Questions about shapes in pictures
-------

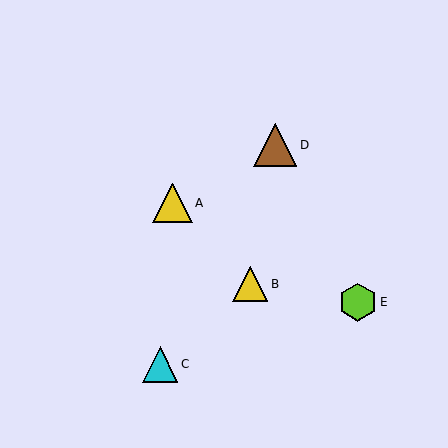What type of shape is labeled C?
Shape C is a cyan triangle.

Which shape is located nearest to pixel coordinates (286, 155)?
The brown triangle (labeled D) at (275, 145) is nearest to that location.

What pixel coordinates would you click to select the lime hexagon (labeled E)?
Click at (358, 302) to select the lime hexagon E.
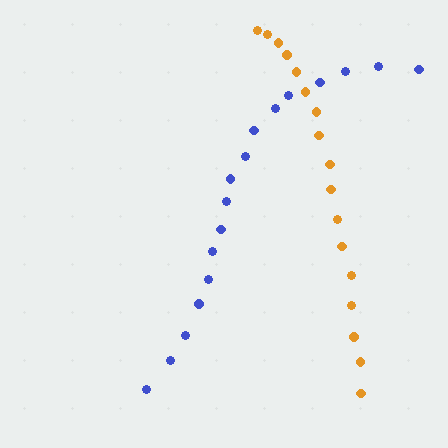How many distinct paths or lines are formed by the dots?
There are 2 distinct paths.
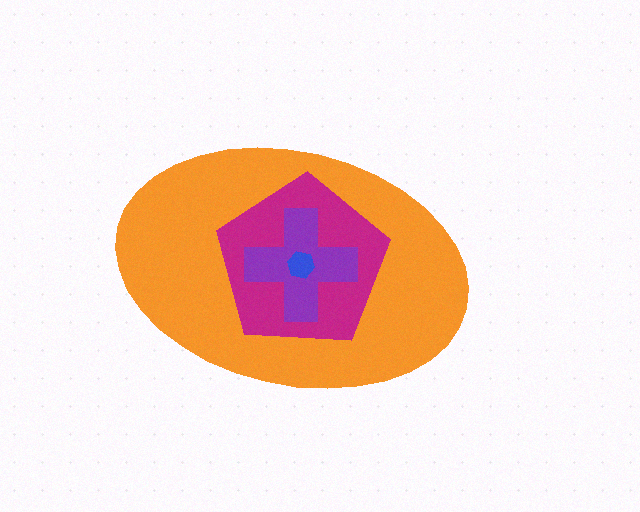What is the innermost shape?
The blue hexagon.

-------

* Task instructions
Print the whole listing above once more, word for word, without its pictures.

* Answer to this problem
What type of shape is labeled C?
Shape C is a cyan triangle.

Which shape is located nearest to pixel coordinates (286, 155)?
The brown triangle (labeled D) at (275, 145) is nearest to that location.

What pixel coordinates would you click to select the lime hexagon (labeled E)?
Click at (358, 302) to select the lime hexagon E.
How many distinct paths or lines are formed by the dots?
There are 2 distinct paths.
What is the innermost shape?
The blue hexagon.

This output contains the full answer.